=== Data shown ===

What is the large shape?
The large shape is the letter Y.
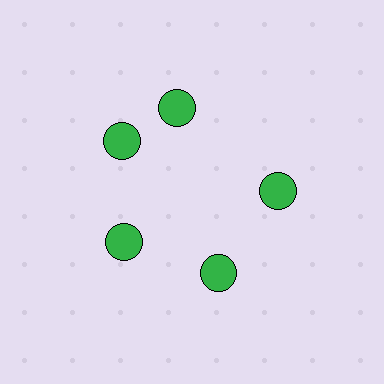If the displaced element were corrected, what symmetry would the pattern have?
It would have 5-fold rotational symmetry — the pattern would map onto itself every 72 degrees.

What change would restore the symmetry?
The symmetry would be restored by rotating it back into even spacing with its neighbors so that all 5 circles sit at equal angles and equal distance from the center.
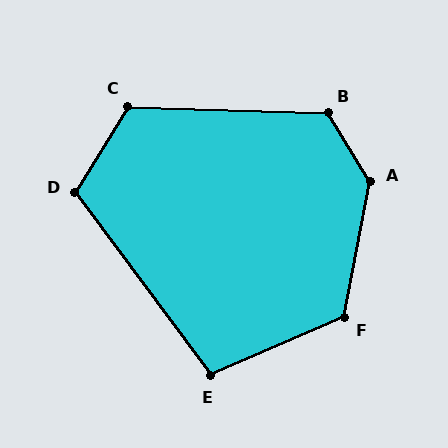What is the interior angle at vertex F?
Approximately 124 degrees (obtuse).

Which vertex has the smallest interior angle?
E, at approximately 103 degrees.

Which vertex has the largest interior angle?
A, at approximately 138 degrees.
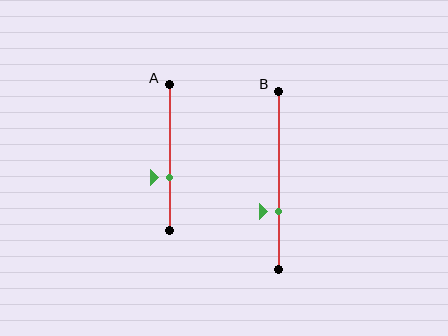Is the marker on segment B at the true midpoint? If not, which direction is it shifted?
No, the marker on segment B is shifted downward by about 17% of the segment length.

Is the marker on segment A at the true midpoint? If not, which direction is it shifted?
No, the marker on segment A is shifted downward by about 14% of the segment length.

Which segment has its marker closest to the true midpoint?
Segment A has its marker closest to the true midpoint.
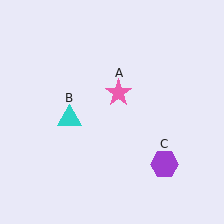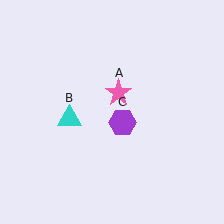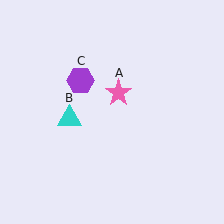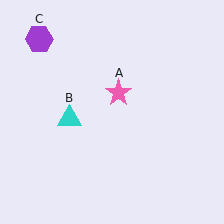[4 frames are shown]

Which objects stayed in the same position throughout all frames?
Pink star (object A) and cyan triangle (object B) remained stationary.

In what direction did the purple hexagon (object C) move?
The purple hexagon (object C) moved up and to the left.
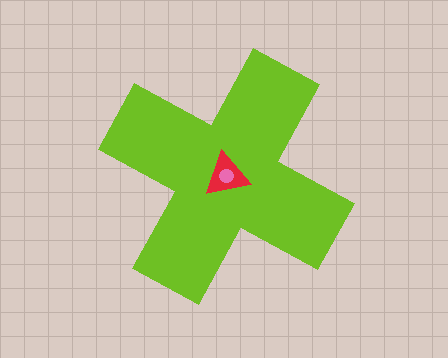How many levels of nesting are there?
3.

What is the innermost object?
The pink circle.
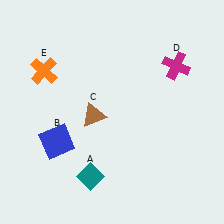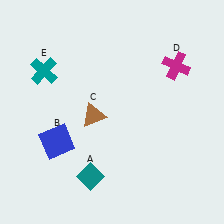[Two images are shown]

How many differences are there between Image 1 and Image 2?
There is 1 difference between the two images.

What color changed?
The cross (E) changed from orange in Image 1 to teal in Image 2.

===

Go through the entries above and output them exactly, without pictures.

• _Answer to the task_:
What is the large shape?
The large shape is the letter Y.
If the displaced element were corrected, what symmetry would the pattern have?
It would have 5-fold rotational symmetry — the pattern would map onto itself every 72 degrees.

What change would restore the symmetry?
The symmetry would be restored by rotating it back into even spacing with its neighbors so that all 5 circles sit at equal angles and equal distance from the center.
What is the interior angle at vertex F?
Approximately 124 degrees (obtuse).

Which vertex has the smallest interior angle?
E, at approximately 103 degrees.

Which vertex has the largest interior angle?
A, at approximately 138 degrees.
Is the marker on segment B at the true midpoint? If not, which direction is it shifted?
No, the marker on segment B is shifted downward by about 17% of the segment length.

Is the marker on segment A at the true midpoint? If not, which direction is it shifted?
No, the marker on segment A is shifted downward by about 14% of the segment length.

Which segment has its marker closest to the true midpoint?
Segment A has its marker closest to the true midpoint.
[4 frames are shown]

Which objects stayed in the same position throughout all frames?
Pink star (object A) and cyan triangle (object B) remained stationary.

In what direction did the purple hexagon (object C) move?
The purple hexagon (object C) moved up and to the left.
How many levels of nesting are there?
3.

What is the innermost object?
The pink circle.
[Two images are shown]

How many differences are there between Image 1 and Image 2?
There is 1 difference between the two images.

What color changed?
The cross (E) changed from orange in Image 1 to teal in Image 2.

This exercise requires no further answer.